Top of Material for this task
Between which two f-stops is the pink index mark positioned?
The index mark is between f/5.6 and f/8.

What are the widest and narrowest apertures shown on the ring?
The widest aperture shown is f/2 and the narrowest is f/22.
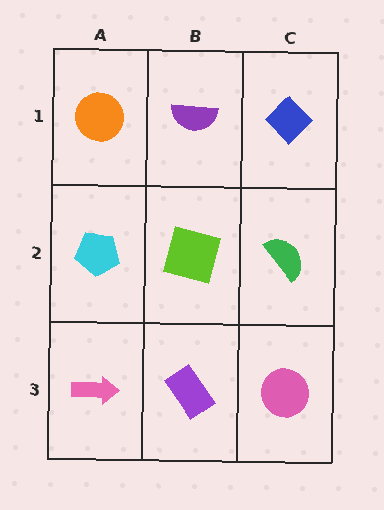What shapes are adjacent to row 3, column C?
A green semicircle (row 2, column C), a purple rectangle (row 3, column B).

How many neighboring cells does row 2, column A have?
3.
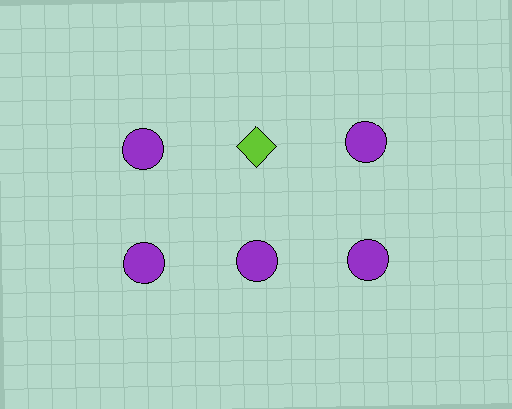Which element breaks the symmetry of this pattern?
The lime diamond in the top row, center column breaks the symmetry. All other shapes are purple circles.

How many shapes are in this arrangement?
There are 6 shapes arranged in a grid pattern.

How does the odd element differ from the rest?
It differs in both color (lime instead of purple) and shape (diamond instead of circle).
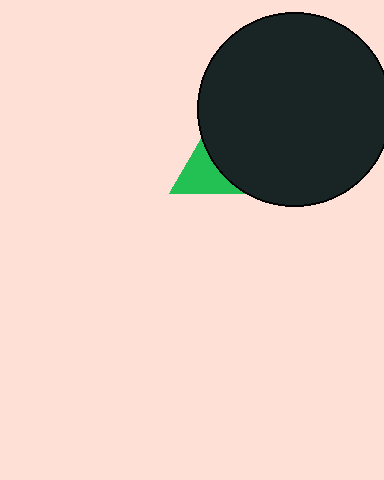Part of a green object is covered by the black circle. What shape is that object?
It is a triangle.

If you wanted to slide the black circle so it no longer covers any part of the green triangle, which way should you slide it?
Bottom of Material for this task
**Required work**. Every entry is to be reproduced word for word, and no image is carried over.

**Worked solution**.
Between which two f-stops is the pink index mark positioned?
The index mark is between f/5.6 and f/8.

What are the widest and narrowest apertures shown on the ring?
The widest aperture shown is f/2 and the narrowest is f/22.
What shapes are adjacent to row 3, column C?
A green semicircle (row 2, column C), a purple rectangle (row 3, column B).

How many neighboring cells does row 2, column A have?
3.
Which element breaks the symmetry of this pattern?
The lime diamond in the top row, center column breaks the symmetry. All other shapes are purple circles.

How many shapes are in this arrangement?
There are 6 shapes arranged in a grid pattern.

How does the odd element differ from the rest?
It differs in both color (lime instead of purple) and shape (diamond instead of circle).
Part of a green object is covered by the black circle. What shape is that object?
It is a triangle.

If you wanted to slide the black circle so it no longer covers any part of the green triangle, which way should you slide it?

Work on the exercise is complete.